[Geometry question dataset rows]
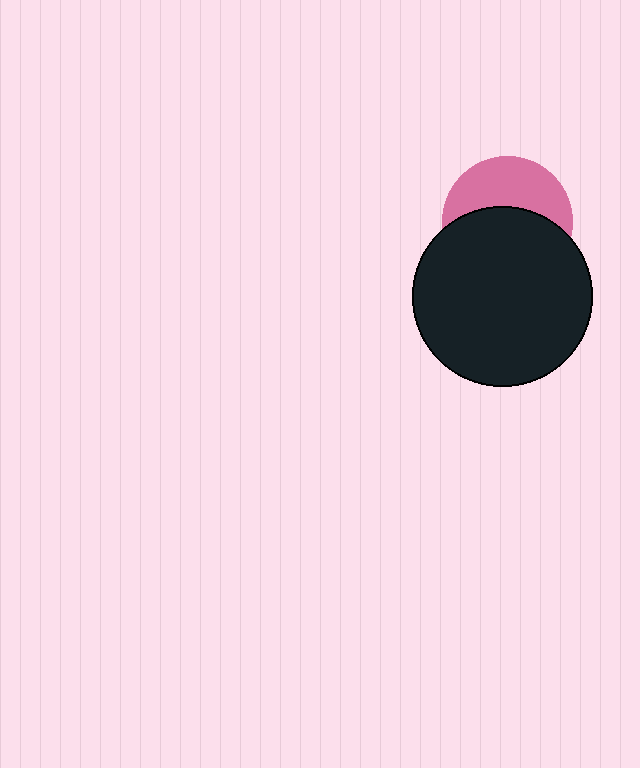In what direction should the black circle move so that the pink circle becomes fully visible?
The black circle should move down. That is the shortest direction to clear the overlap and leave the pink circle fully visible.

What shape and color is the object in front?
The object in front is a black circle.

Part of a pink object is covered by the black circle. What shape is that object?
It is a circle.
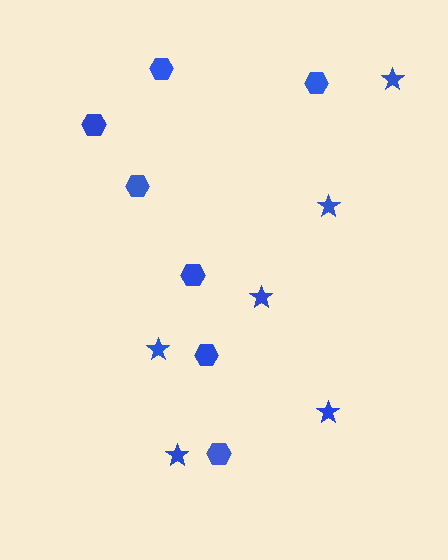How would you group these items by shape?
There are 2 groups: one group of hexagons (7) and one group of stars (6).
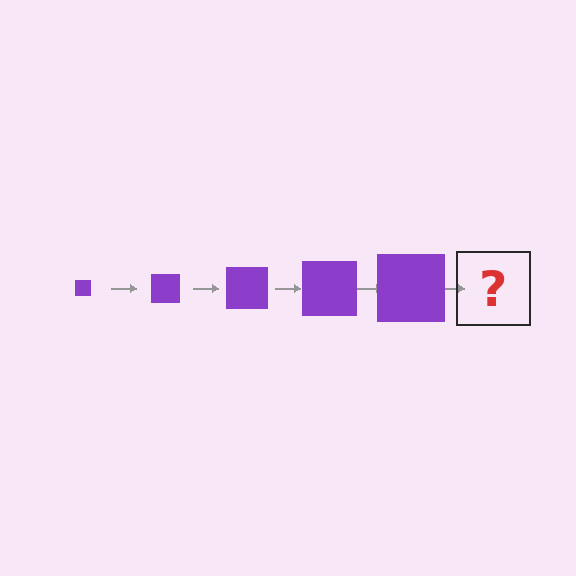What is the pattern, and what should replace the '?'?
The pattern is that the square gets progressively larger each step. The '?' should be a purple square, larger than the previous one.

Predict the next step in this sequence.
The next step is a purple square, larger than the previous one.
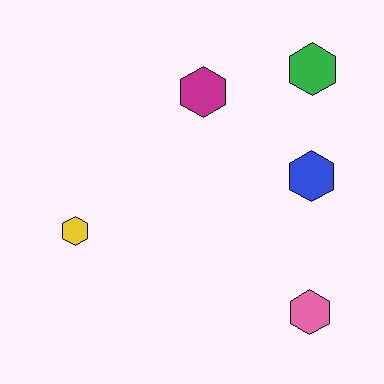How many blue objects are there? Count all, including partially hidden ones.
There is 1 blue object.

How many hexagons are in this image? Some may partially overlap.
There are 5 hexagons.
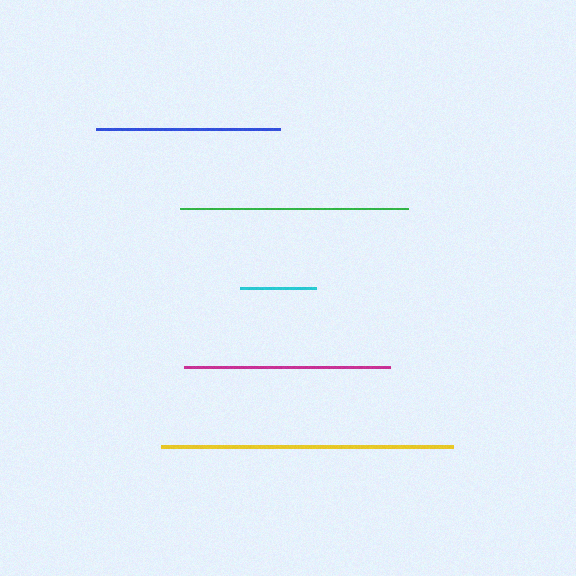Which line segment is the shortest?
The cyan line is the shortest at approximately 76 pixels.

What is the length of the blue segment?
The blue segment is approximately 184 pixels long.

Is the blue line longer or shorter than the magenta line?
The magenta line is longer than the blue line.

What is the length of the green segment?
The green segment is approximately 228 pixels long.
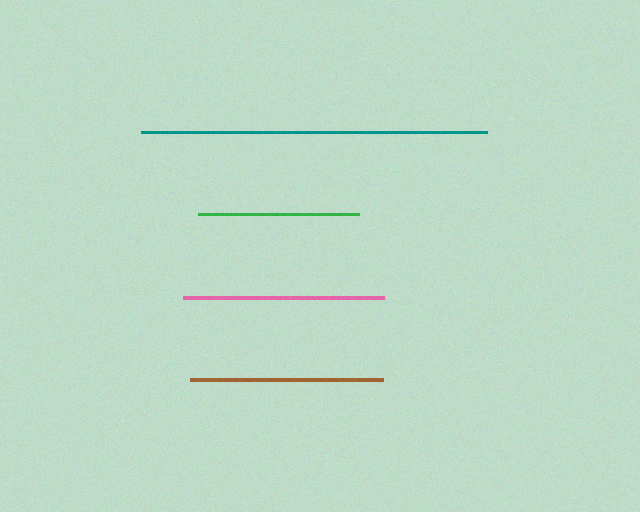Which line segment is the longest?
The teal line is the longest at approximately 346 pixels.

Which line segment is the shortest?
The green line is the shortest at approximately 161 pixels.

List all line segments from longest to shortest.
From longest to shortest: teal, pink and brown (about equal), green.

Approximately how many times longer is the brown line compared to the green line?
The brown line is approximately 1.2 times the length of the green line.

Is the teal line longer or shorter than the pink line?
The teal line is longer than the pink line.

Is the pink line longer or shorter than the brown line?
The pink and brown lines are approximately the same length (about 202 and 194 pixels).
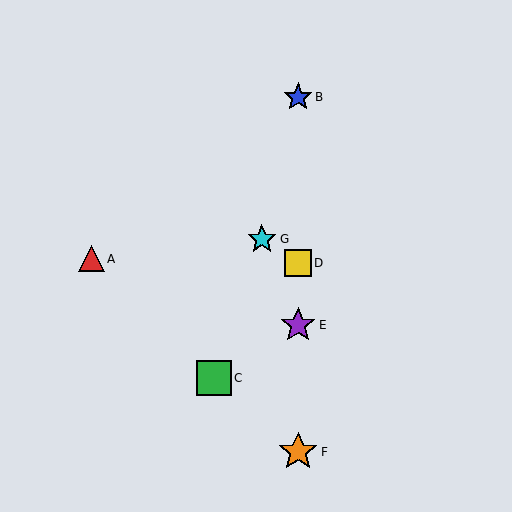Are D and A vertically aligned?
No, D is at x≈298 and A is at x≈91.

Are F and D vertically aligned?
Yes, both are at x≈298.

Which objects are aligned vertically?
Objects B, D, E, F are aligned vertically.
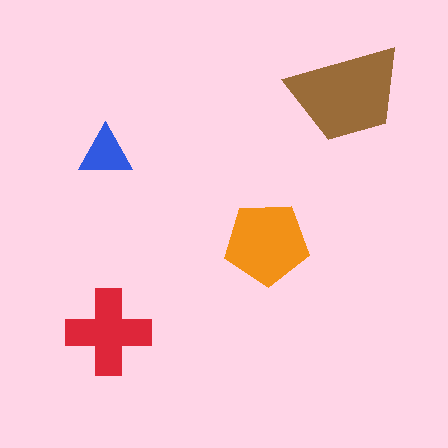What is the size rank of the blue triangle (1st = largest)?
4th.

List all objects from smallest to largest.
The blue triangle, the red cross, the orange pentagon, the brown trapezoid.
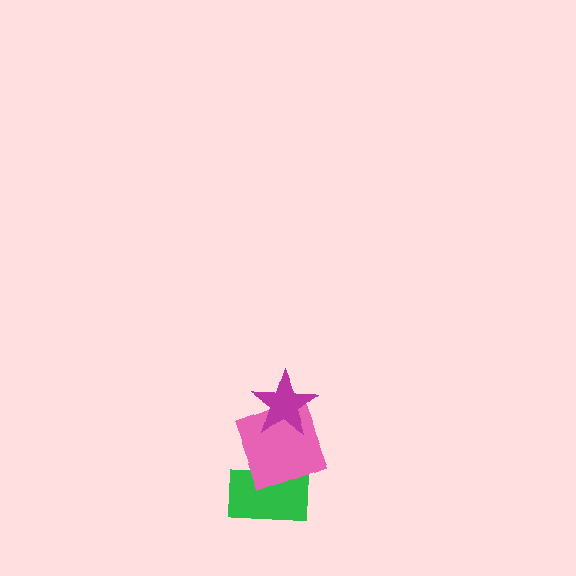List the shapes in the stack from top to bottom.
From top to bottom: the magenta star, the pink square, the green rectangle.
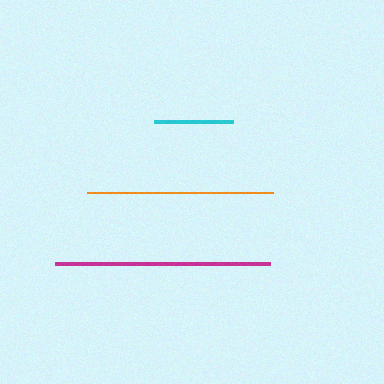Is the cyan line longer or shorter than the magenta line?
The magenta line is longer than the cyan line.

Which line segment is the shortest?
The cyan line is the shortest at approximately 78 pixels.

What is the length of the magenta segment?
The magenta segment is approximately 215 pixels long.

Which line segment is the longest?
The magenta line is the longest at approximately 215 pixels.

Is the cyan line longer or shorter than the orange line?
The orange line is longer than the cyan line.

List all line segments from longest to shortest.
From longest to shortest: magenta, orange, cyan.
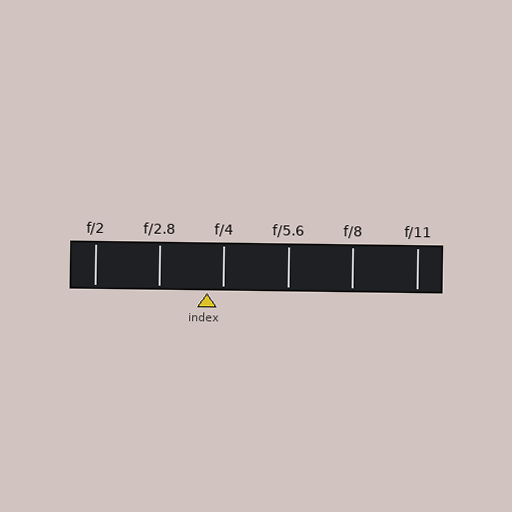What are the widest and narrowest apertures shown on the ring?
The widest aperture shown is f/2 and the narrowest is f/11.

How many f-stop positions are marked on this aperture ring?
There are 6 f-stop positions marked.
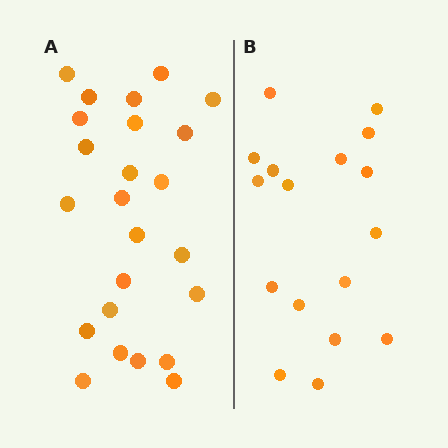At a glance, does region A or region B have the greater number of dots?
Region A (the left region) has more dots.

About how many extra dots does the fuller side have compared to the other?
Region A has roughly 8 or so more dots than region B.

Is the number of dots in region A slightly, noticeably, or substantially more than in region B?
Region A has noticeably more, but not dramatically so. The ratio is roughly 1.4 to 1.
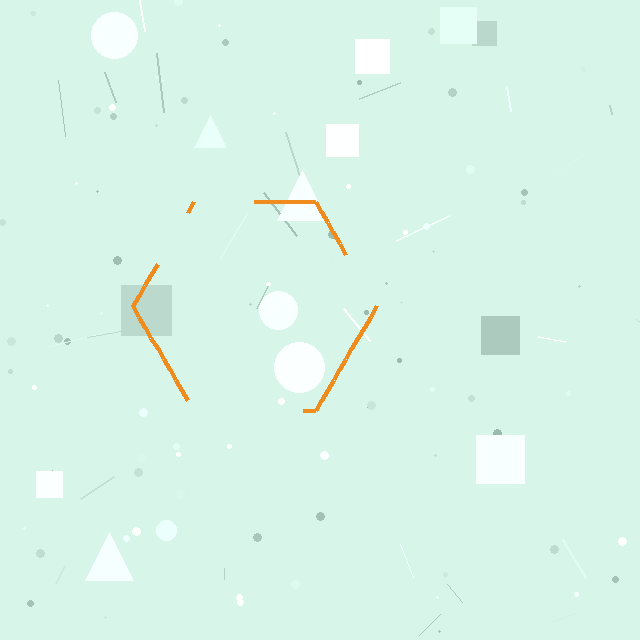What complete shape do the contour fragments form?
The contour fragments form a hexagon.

GOAL
Each entry should be repeated exactly as it appears; the pictures stay out.

THE REPLY
In what direction should the black circle move so that the pink circle becomes fully visible?
The black circle should move down. That is the shortest direction to clear the overlap and leave the pink circle fully visible.

What shape and color is the object in front?
The object in front is a black circle.

Part of a pink object is covered by the black circle. What shape is that object?
It is a circle.
How would you group these items by shape?
There are 2 groups: one group of hexagons (7) and one group of stars (6).
What is the pattern, and what should replace the '?'?
The pattern is that the square gets progressively larger each step. The '?' should be a purple square, larger than the previous one.

Predict the next step in this sequence.
The next step is a purple square, larger than the previous one.
How many blue objects are there? Count all, including partially hidden ones.
There is 1 blue object.

How many hexagons are in this image? Some may partially overlap.
There are 5 hexagons.
Which line segment is the shortest?
The cyan line is the shortest at approximately 76 pixels.

What is the length of the blue segment?
The blue segment is approximately 184 pixels long.

Is the blue line longer or shorter than the magenta line?
The magenta line is longer than the blue line.

What is the length of the green segment?
The green segment is approximately 228 pixels long.
Which line segment is the longest?
The teal line is the longest at approximately 346 pixels.

Which line segment is the shortest?
The green line is the shortest at approximately 161 pixels.

List all line segments from longest to shortest.
From longest to shortest: teal, pink and brown (about equal), green.

Approximately how many times longer is the brown line compared to the green line?
The brown line is approximately 1.2 times the length of the green line.

Is the teal line longer or shorter than the pink line?
The teal line is longer than the pink line.

Is the pink line longer or shorter than the brown line?
The pink and brown lines are approximately the same length (about 202 and 194 pixels).
Are D and A vertically aligned?
No, D is at x≈298 and A is at x≈91.

Are F and D vertically aligned?
Yes, both are at x≈298.

Which objects are aligned vertically?
Objects B, D, E, F are aligned vertically.
What is the size rank of the blue triangle (1st = largest)?
4th.

List all objects from smallest to largest.
The blue triangle, the red cross, the orange pentagon, the brown trapezoid.
List the shapes in the stack from top to bottom.
From top to bottom: the magenta star, the pink square, the green rectangle.
Is the cyan line longer or shorter than the magenta line?
The magenta line is longer than the cyan line.

Which line segment is the shortest?
The cyan line is the shortest at approximately 78 pixels.

What is the length of the magenta segment?
The magenta segment is approximately 215 pixels long.

Which line segment is the longest?
The magenta line is the longest at approximately 215 pixels.

Is the cyan line longer or shorter than the orange line?
The orange line is longer than the cyan line.

List all line segments from longest to shortest.
From longest to shortest: magenta, orange, cyan.
What are the widest and narrowest apertures shown on the ring?
The widest aperture shown is f/2 and the narrowest is f/11.

How many f-stop positions are marked on this aperture ring?
There are 6 f-stop positions marked.
At a glance, does region A or region B have the greater number of dots?
Region A (the left region) has more dots.

About how many extra dots does the fuller side have compared to the other?
Region A has roughly 8 or so more dots than region B.

Is the number of dots in region A slightly, noticeably, or substantially more than in region B?
Region A has noticeably more, but not dramatically so. The ratio is roughly 1.4 to 1.
What complete shape do the contour fragments form?
The contour fragments form a hexagon.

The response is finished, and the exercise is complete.